* What to produce: Starting from the line containing "What geometric figure", give again every line through the end of the entries, word for word. Pictures stay out of the copy.

Basic figure question records

## Start

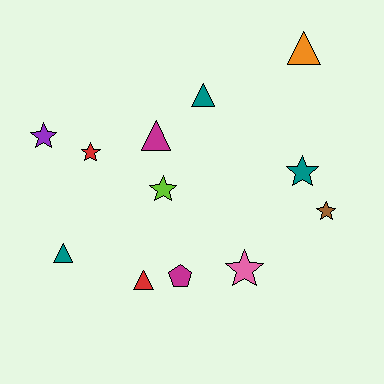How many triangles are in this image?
There are 5 triangles.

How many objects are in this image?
There are 12 objects.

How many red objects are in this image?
There are 2 red objects.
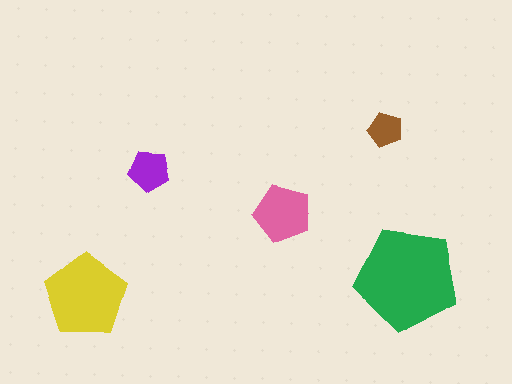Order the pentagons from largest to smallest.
the green one, the yellow one, the pink one, the purple one, the brown one.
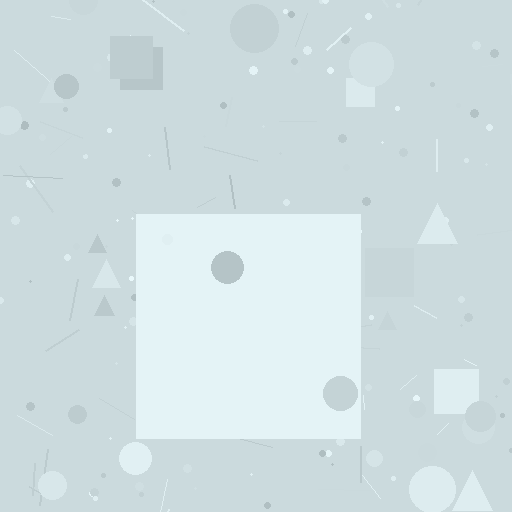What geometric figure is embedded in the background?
A square is embedded in the background.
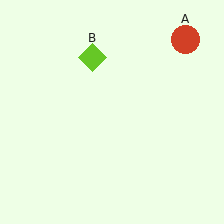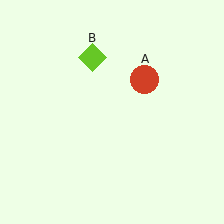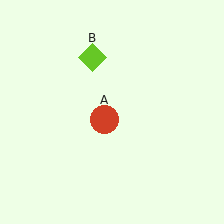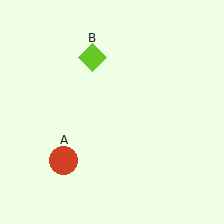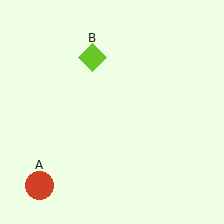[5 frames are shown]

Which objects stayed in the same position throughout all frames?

## End

* Expected answer:
What geometric figure is embedded in the background?
A square is embedded in the background.
[5 frames are shown]

Which objects stayed in the same position throughout all frames?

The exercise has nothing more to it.